* [EXERCISE TASK]:
Where the line holding "What shapes are adjacent to row 3, column C?" appears, start copying, and continue exactly through the last line of the listing, skipping pictures.
==================================================
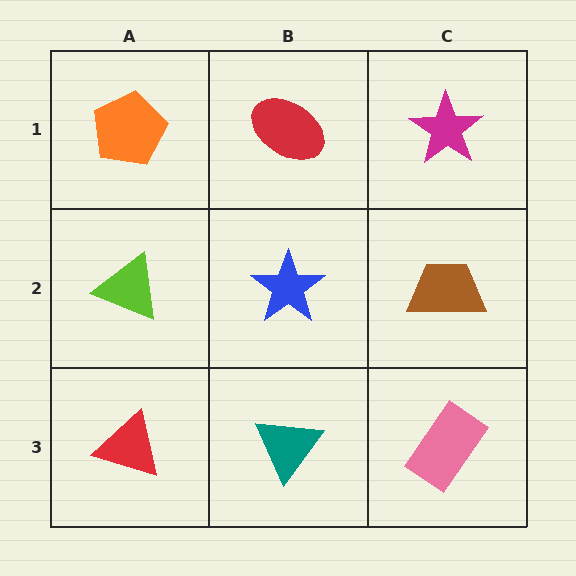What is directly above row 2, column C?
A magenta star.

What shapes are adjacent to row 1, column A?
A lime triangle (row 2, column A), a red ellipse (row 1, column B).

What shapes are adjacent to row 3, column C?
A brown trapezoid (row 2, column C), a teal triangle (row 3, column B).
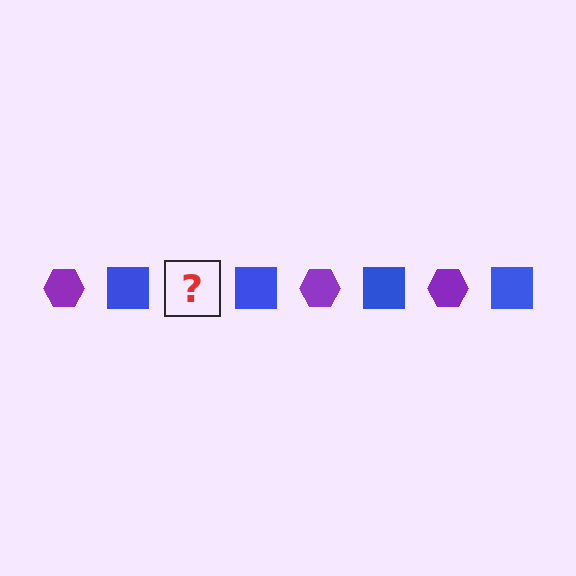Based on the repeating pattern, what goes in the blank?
==================================================
* [TASK OUTPUT]:
What shapes are adjacent to row 3, column C?
A brown trapezoid (row 2, column C), a teal triangle (row 3, column B).
Based on the repeating pattern, what goes in the blank?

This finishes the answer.